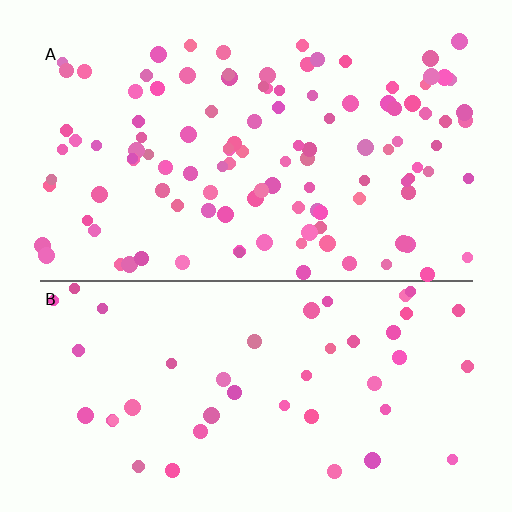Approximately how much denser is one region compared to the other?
Approximately 2.6× — region A over region B.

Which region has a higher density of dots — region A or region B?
A (the top).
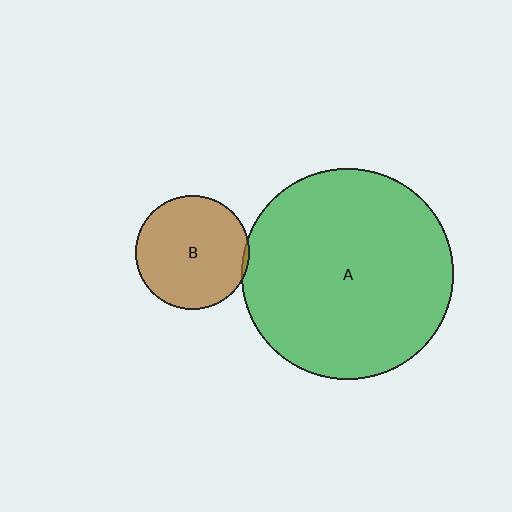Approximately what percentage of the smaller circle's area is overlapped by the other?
Approximately 5%.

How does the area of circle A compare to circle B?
Approximately 3.4 times.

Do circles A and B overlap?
Yes.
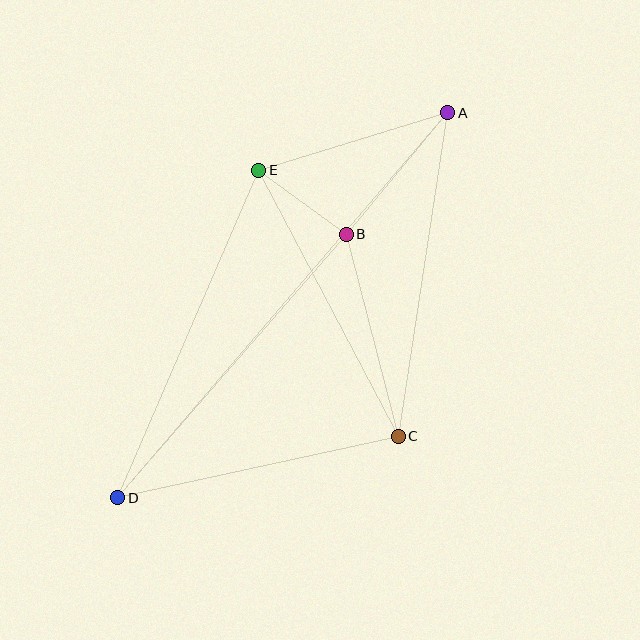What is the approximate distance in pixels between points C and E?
The distance between C and E is approximately 300 pixels.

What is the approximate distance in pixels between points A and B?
The distance between A and B is approximately 158 pixels.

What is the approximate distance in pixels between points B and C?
The distance between B and C is approximately 208 pixels.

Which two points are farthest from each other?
Points A and D are farthest from each other.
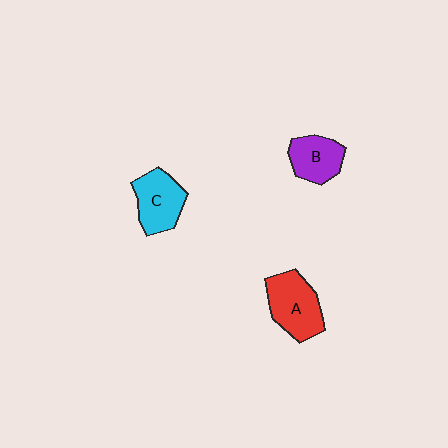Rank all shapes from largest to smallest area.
From largest to smallest: A (red), C (cyan), B (purple).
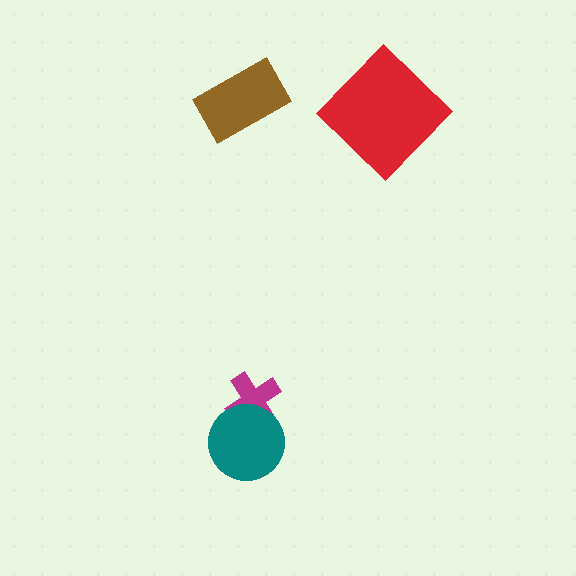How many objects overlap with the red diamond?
0 objects overlap with the red diamond.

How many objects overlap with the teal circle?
1 object overlaps with the teal circle.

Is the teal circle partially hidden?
No, no other shape covers it.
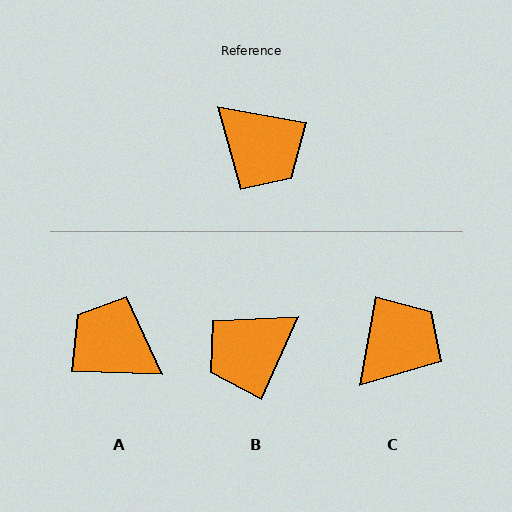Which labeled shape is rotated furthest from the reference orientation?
A, about 171 degrees away.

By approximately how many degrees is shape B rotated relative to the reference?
Approximately 103 degrees clockwise.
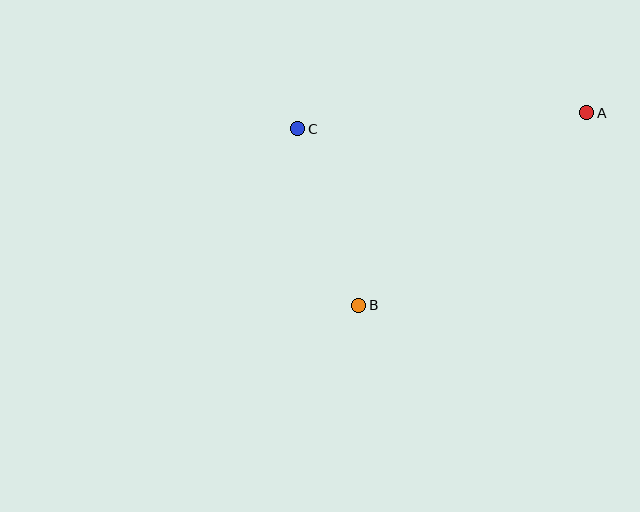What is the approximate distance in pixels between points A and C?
The distance between A and C is approximately 290 pixels.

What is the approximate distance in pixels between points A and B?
The distance between A and B is approximately 299 pixels.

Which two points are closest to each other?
Points B and C are closest to each other.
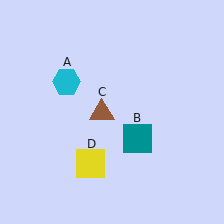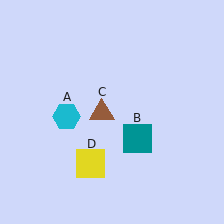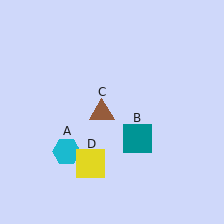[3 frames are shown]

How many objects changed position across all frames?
1 object changed position: cyan hexagon (object A).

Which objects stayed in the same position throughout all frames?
Teal square (object B) and brown triangle (object C) and yellow square (object D) remained stationary.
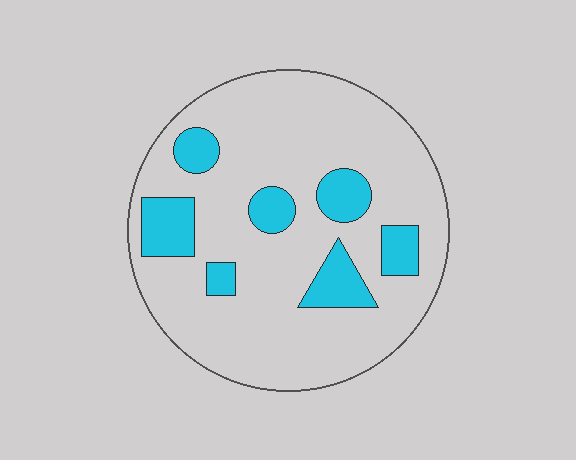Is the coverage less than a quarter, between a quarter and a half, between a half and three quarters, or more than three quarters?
Less than a quarter.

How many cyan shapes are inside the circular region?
7.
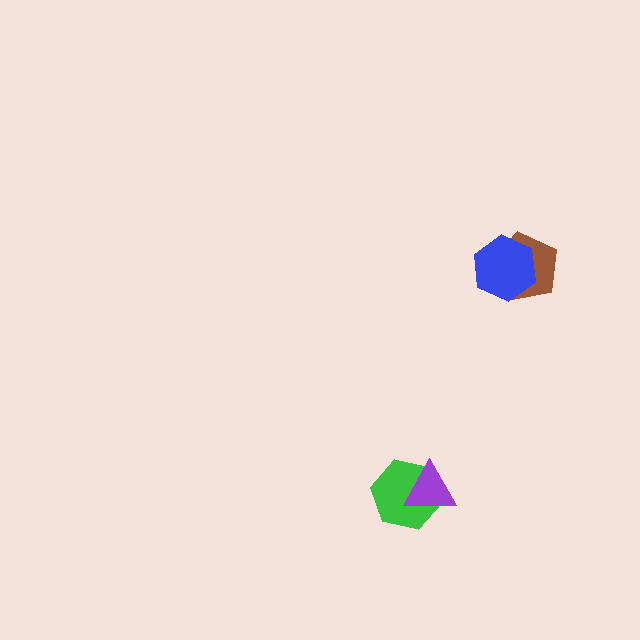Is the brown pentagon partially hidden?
Yes, it is partially covered by another shape.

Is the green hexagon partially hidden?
Yes, it is partially covered by another shape.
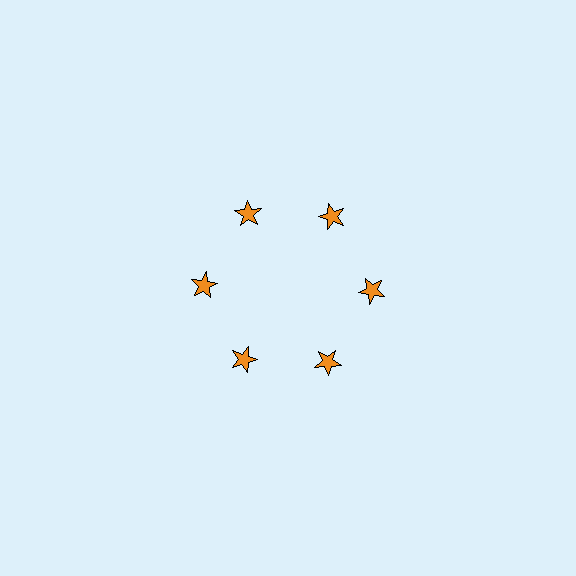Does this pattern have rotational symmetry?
Yes, this pattern has 6-fold rotational symmetry. It looks the same after rotating 60 degrees around the center.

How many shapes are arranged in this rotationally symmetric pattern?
There are 6 shapes, arranged in 6 groups of 1.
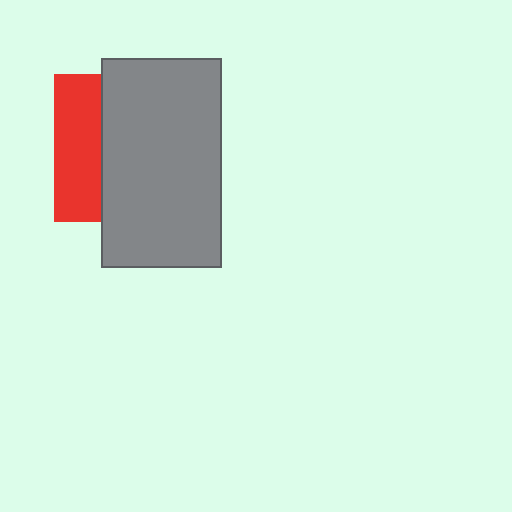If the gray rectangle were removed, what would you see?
You would see the complete red square.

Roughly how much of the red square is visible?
A small part of it is visible (roughly 32%).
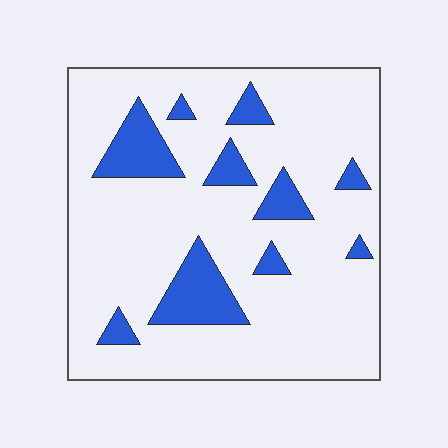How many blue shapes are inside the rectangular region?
10.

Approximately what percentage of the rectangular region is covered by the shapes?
Approximately 15%.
━━━━━━━━
Exclude every picture and copy the remaining data exactly.

■ **Task result**:
Approximately how much denser is one region compared to the other?
Approximately 2.6× — region A over region B.

Which region has a higher density of dots — region A or region B?
A (the top).
Approximately what percentage of the smaller circle's area is overlapped by the other?
Approximately 5%.

How does the area of circle A compare to circle B?
Approximately 3.4 times.

Do circles A and B overlap?
Yes.
What is the approximate distance in pixels between points C and E?
The distance between C and E is approximately 300 pixels.

What is the approximate distance in pixels between points A and B?
The distance between A and B is approximately 158 pixels.

What is the approximate distance in pixels between points B and C?
The distance between B and C is approximately 208 pixels.

Which two points are farthest from each other?
Points A and D are farthest from each other.
Rank all shapes from largest to smallest area.
From largest to smallest: A (red), C (cyan), B (purple).
How many objects overlap with the red diamond?
0 objects overlap with the red diamond.

How many objects overlap with the teal circle?
1 object overlaps with the teal circle.

Is the teal circle partially hidden?
No, no other shape covers it.
Which labeled shape is rotated furthest from the reference orientation?
A, about 171 degrees away.

By approximately how many degrees is shape B rotated relative to the reference?
Approximately 103 degrees clockwise.
What is the approximate distance in pixels between points A and C?
The distance between A and C is approximately 290 pixels.

What is the approximate distance in pixels between points A and B?
The distance between A and B is approximately 299 pixels.

Which two points are closest to each other?
Points B and C are closest to each other.
[3 frames are shown]

How many objects changed position across all frames?
1 object changed position: cyan hexagon (object A).

Which objects stayed in the same position throughout all frames?
Teal square (object B) and brown triangle (object C) and yellow square (object D) remained stationary.
Is the coverage less than a quarter, between a quarter and a half, between a half and three quarters, or more than three quarters?
Less than a quarter.

How many cyan shapes are inside the circular region?
7.
Is the brown pentagon partially hidden?
Yes, it is partially covered by another shape.

Is the green hexagon partially hidden?
Yes, it is partially covered by another shape.
Does this pattern have rotational symmetry?
Yes, this pattern has 6-fold rotational symmetry. It looks the same after rotating 60 degrees around the center.

How many shapes are arranged in this rotationally symmetric pattern?
There are 6 shapes, arranged in 6 groups of 1.
If the gray rectangle were removed, what would you see?
You would see the complete red square.

Roughly how much of the red square is visible?
A small part of it is visible (roughly 32%).
How many blue shapes are inside the rectangular region?
10.

Approximately what percentage of the rectangular region is covered by the shapes?
Approximately 15%.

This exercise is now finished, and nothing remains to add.